# START OF ENTRIES PROVIDED

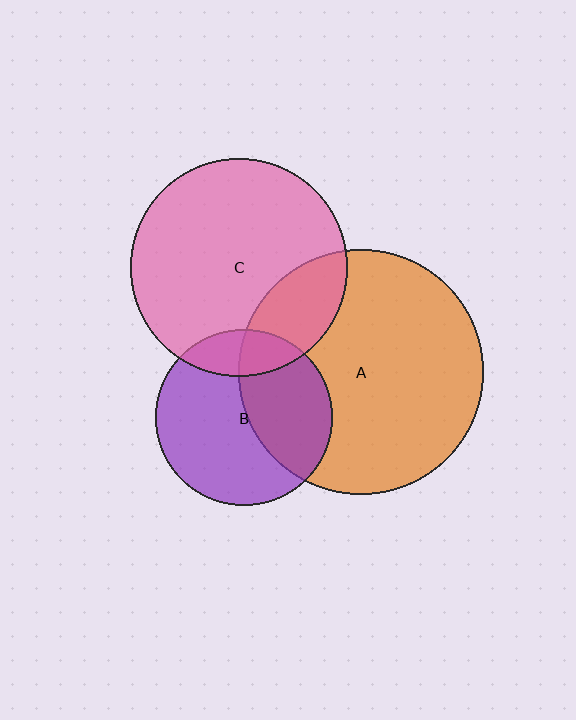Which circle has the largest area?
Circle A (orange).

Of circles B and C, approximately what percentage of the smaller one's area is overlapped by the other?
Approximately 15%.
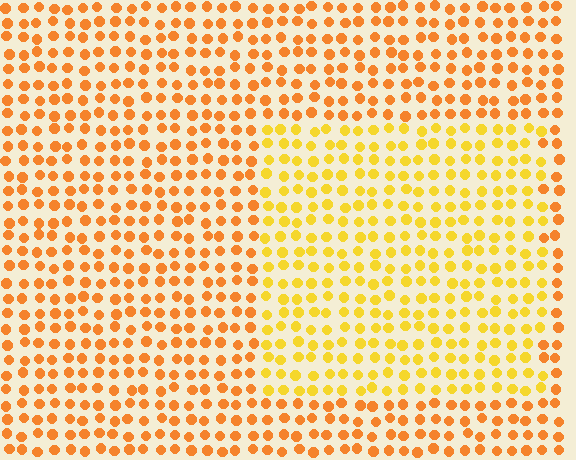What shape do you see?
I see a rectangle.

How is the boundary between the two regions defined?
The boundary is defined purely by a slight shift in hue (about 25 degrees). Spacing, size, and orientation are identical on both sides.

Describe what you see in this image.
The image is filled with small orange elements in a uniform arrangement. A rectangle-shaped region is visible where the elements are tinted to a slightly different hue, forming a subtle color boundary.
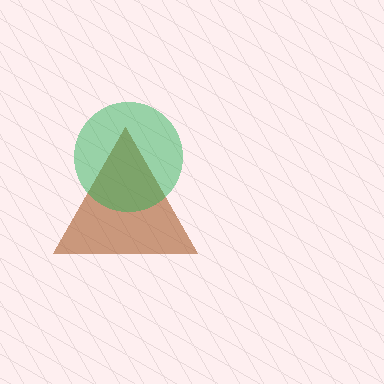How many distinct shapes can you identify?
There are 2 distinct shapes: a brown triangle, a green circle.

# END OF ENTRIES PROVIDED

PROBLEM TO WORK ON => Give back all entries exactly. No pictures belong in the copy.

COMPLETE ANSWER =>
Which circle has the largest area?
Circle A (orange).

Of circles B and C, approximately what percentage of the smaller one's area is overlapped by the other?
Approximately 15%.
What shape do you see?
I see a rectangle.

How is the boundary between the two regions defined?
The boundary is defined purely by a slight shift in hue (about 25 degrees). Spacing, size, and orientation are identical on both sides.

Describe what you see in this image.
The image is filled with small orange elements in a uniform arrangement. A rectangle-shaped region is visible where the elements are tinted to a slightly different hue, forming a subtle color boundary.
How many distinct shapes can you identify?
There are 2 distinct shapes: a brown triangle, a green circle.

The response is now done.